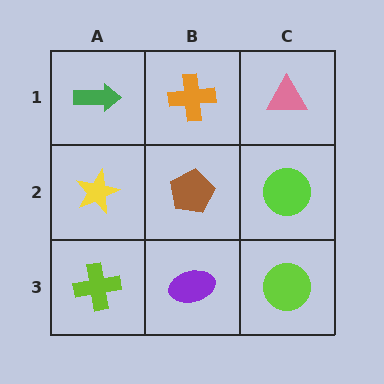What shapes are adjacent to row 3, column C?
A lime circle (row 2, column C), a purple ellipse (row 3, column B).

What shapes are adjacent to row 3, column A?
A yellow star (row 2, column A), a purple ellipse (row 3, column B).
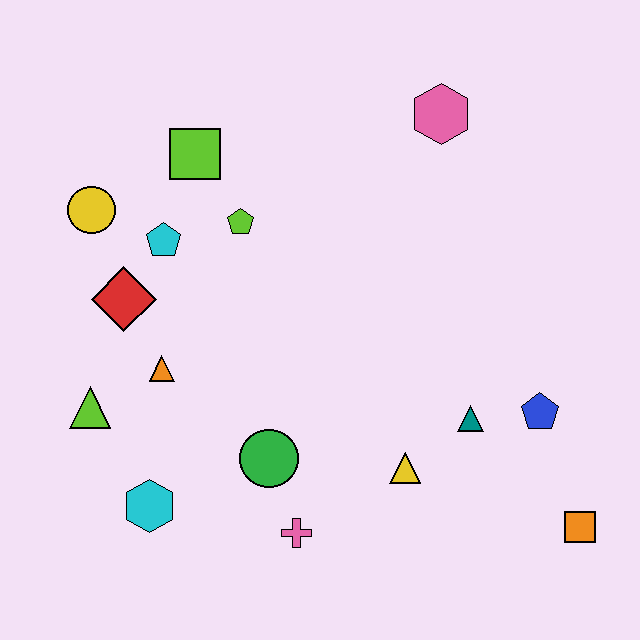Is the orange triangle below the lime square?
Yes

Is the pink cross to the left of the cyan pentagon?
No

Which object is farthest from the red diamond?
The orange square is farthest from the red diamond.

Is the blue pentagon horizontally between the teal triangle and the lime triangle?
No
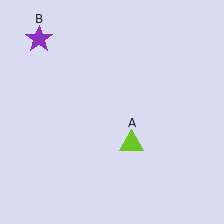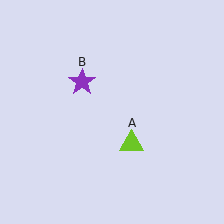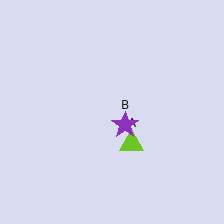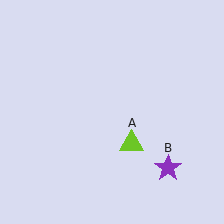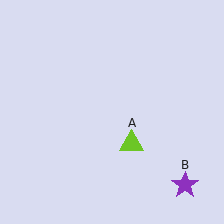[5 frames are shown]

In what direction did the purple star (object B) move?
The purple star (object B) moved down and to the right.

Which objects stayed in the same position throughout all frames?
Lime triangle (object A) remained stationary.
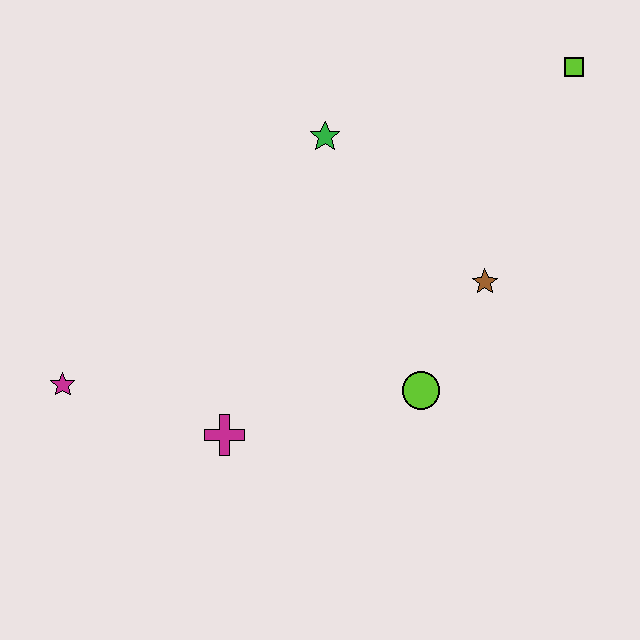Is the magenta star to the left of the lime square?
Yes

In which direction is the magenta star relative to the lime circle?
The magenta star is to the left of the lime circle.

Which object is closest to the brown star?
The lime circle is closest to the brown star.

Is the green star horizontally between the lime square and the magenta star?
Yes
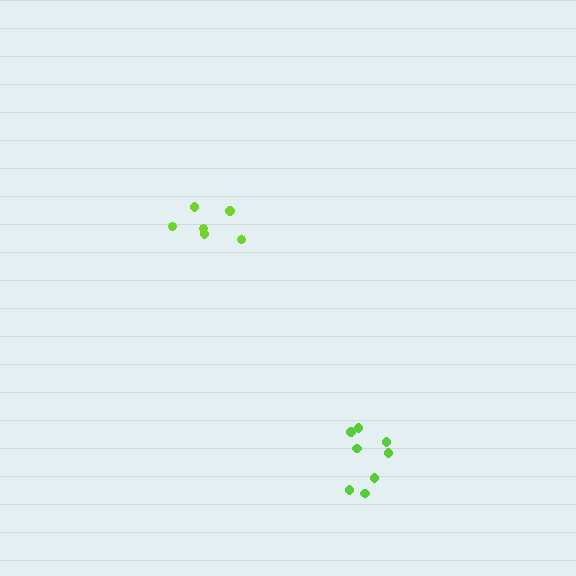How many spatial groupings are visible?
There are 2 spatial groupings.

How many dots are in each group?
Group 1: 6 dots, Group 2: 8 dots (14 total).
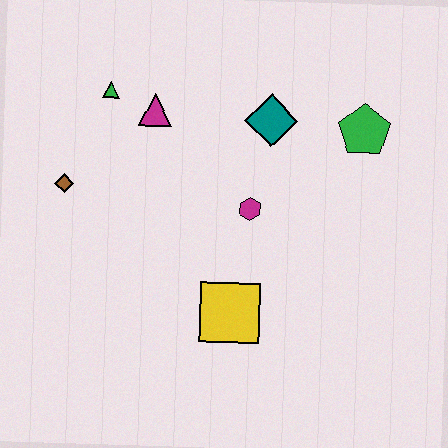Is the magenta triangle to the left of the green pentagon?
Yes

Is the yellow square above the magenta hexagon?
No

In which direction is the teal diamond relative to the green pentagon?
The teal diamond is to the left of the green pentagon.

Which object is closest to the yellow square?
The magenta hexagon is closest to the yellow square.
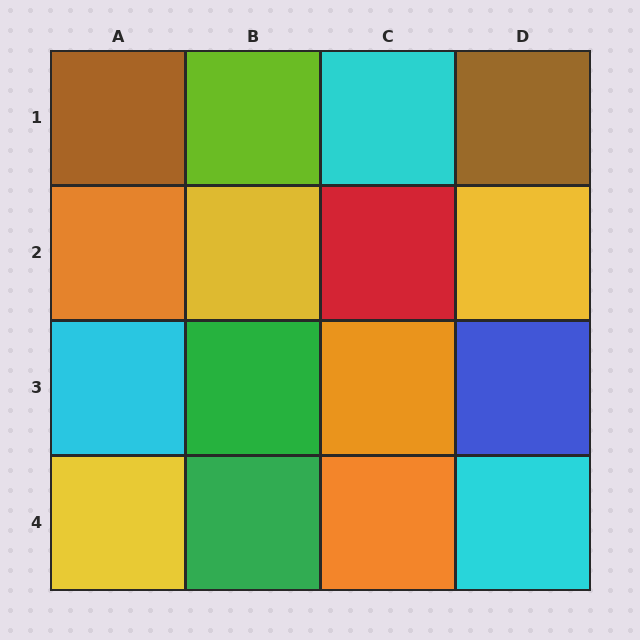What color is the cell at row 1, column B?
Lime.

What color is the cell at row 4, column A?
Yellow.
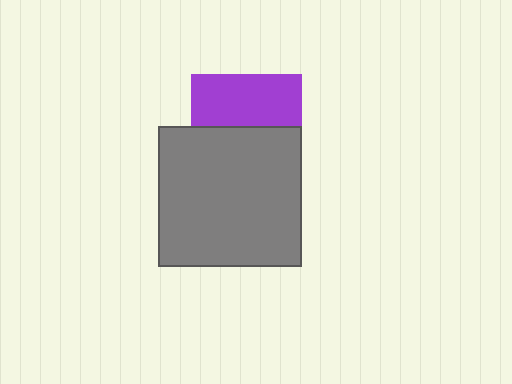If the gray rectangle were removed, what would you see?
You would see the complete purple square.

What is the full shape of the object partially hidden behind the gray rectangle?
The partially hidden object is a purple square.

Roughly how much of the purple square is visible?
About half of it is visible (roughly 46%).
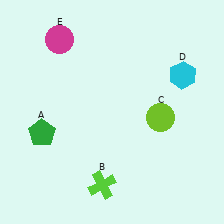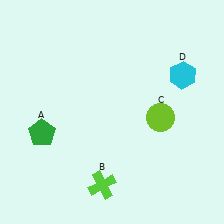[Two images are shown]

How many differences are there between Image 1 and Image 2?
There is 1 difference between the two images.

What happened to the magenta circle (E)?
The magenta circle (E) was removed in Image 2. It was in the top-left area of Image 1.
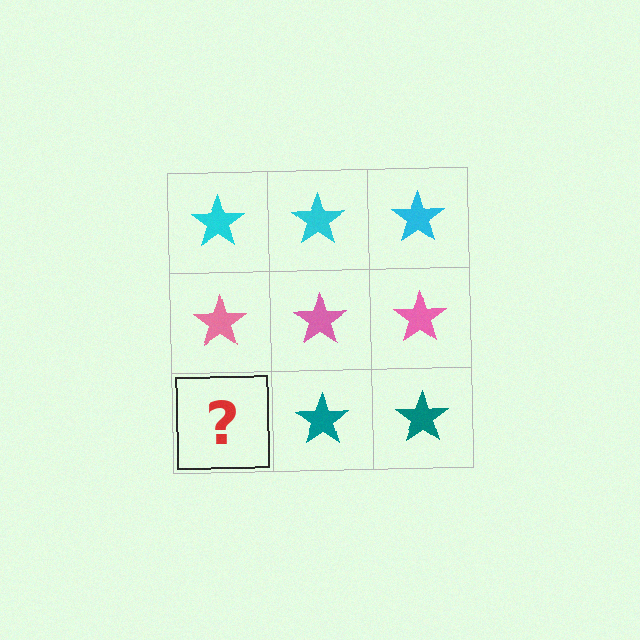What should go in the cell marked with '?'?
The missing cell should contain a teal star.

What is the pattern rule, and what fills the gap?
The rule is that each row has a consistent color. The gap should be filled with a teal star.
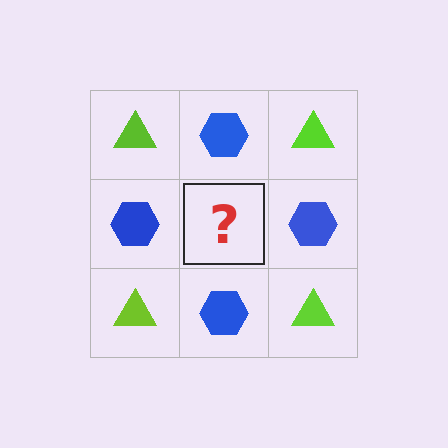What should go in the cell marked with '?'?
The missing cell should contain a lime triangle.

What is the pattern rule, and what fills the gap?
The rule is that it alternates lime triangle and blue hexagon in a checkerboard pattern. The gap should be filled with a lime triangle.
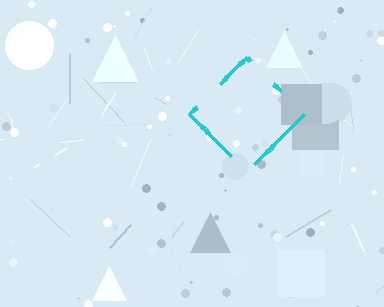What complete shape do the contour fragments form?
The contour fragments form a diamond.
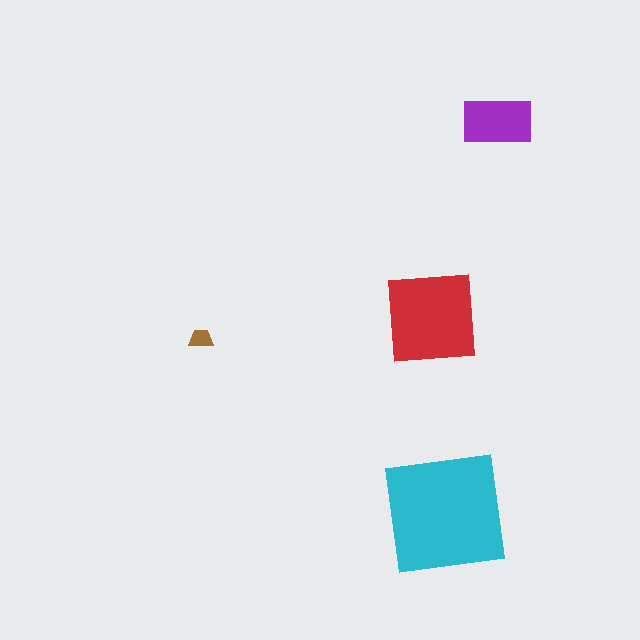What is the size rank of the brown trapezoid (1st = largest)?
4th.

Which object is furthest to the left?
The brown trapezoid is leftmost.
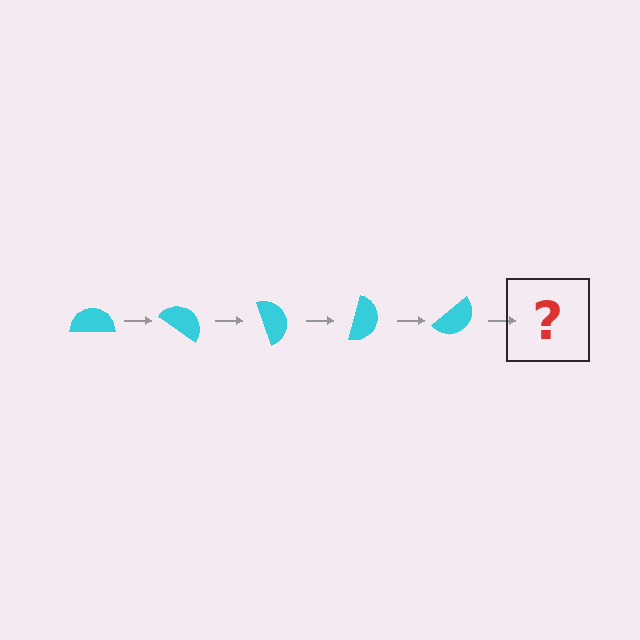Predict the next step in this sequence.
The next step is a cyan semicircle rotated 175 degrees clockwise.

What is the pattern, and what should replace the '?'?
The pattern is that the semicircle rotates 35 degrees clockwise each step. The '?' should be a cyan semicircle rotated 175 degrees clockwise.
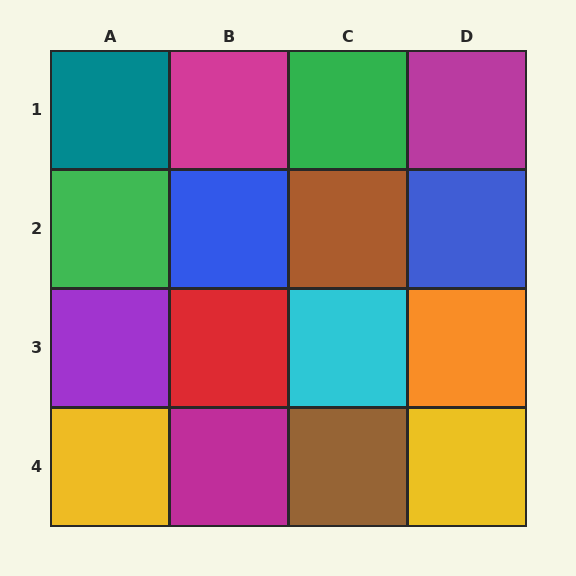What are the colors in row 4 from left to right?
Yellow, magenta, brown, yellow.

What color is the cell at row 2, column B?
Blue.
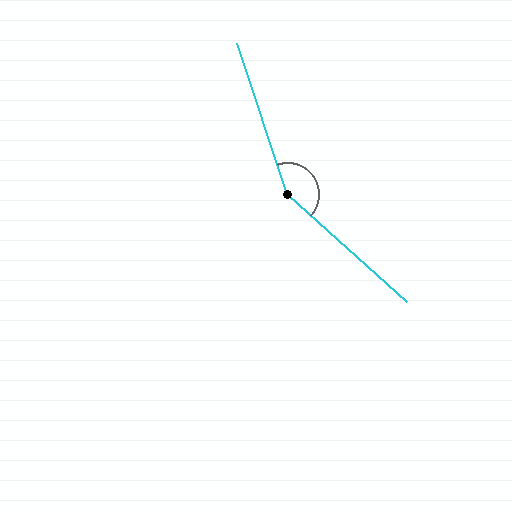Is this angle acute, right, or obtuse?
It is obtuse.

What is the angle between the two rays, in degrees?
Approximately 150 degrees.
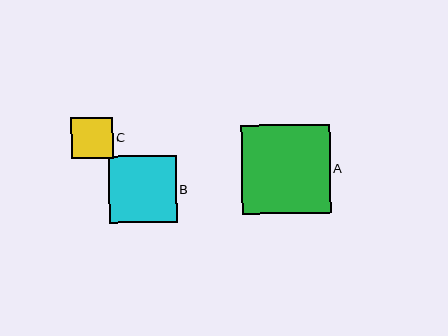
::::
■ **REQUIRED TASK**
Leave the pictures out and reproduce all of the records exactly.

■ **RIGHT ANSWER**
What shapes are adjacent to row 3, column C?
A lime circle (row 2, column C), a purple ellipse (row 3, column B).

What shapes are adjacent to row 3, column A?
A yellow star (row 2, column A), a purple ellipse (row 3, column B).
Is the orange triangle below the lime square?
Yes

Is the pink cross to the left of the cyan pentagon?
No

Which object is farthest from the red diamond?
The orange square is farthest from the red diamond.

Is the blue pentagon horizontally between the teal triangle and the lime triangle?
No
[5 frames are shown]

In what direction did the purple star (object B) move?
The purple star (object B) moved down and to the right.

Which objects stayed in the same position throughout all frames?
Lime triangle (object A) remained stationary.
Is the magenta star to the left of the lime square?
Yes

In which direction is the magenta star relative to the lime circle?
The magenta star is to the left of the lime circle.

Which object is closest to the brown star?
The lime circle is closest to the brown star.

Is the green star horizontally between the lime square and the magenta star?
Yes
How many spatial groupings are visible?
There are 2 spatial groupings.

How many dots are in each group?
Group 1: 6 dots, Group 2: 8 dots (14 total).
Is the magenta triangle to the left of the green pentagon?
Yes

Is the yellow square above the magenta hexagon?
No

In which direction is the teal diamond relative to the green pentagon?
The teal diamond is to the left of the green pentagon.

Which object is closest to the yellow square?
The magenta hexagon is closest to the yellow square.
What color is the cell at row 1, column B?
Lime.

What color is the cell at row 4, column A?
Yellow.
If the gray rectangle were removed, what would you see?
You would see the complete purple square.

What is the full shape of the object partially hidden behind the gray rectangle?
The partially hidden object is a purple square.

Roughly how much of the purple square is visible?
About half of it is visible (roughly 46%).
[Two images are shown]

How many differences are there between Image 1 and Image 2?
There is 1 difference between the two images.

What happened to the magenta circle (E)?
The magenta circle (E) was removed in Image 2. It was in the top-left area of Image 1.
What should go in the cell marked with '?'?
The missing cell should contain a teal star.

What is the pattern rule, and what fills the gap?
The rule is that each row has a consistent color. The gap should be filled with a teal star.
What should go in the cell marked with '?'?
The missing cell should contain a lime triangle.

What is the pattern rule, and what fills the gap?
The rule is that it alternates lime triangle and blue hexagon in a checkerboard pattern. The gap should be filled with a lime triangle.
What complete shape do the contour fragments form?
The contour fragments form a diamond.
What is the size rank of the brown trapezoid (1st = largest)?
4th.

Which object is furthest to the left?
The brown trapezoid is leftmost.
Predict the next step in this sequence.
The next step is a cyan semicircle rotated 175 degrees clockwise.

What is the pattern, and what should replace the '?'?
The pattern is that the semicircle rotates 35 degrees clockwise each step. The '?' should be a cyan semicircle rotated 175 degrees clockwise.
What are the colors in row 4 from left to right?
Yellow, magenta, brown, yellow.

What color is the cell at row 2, column B?
Blue.
Is this angle acute, right, or obtuse?
It is obtuse.

What is the angle between the two rays, in degrees?
Approximately 150 degrees.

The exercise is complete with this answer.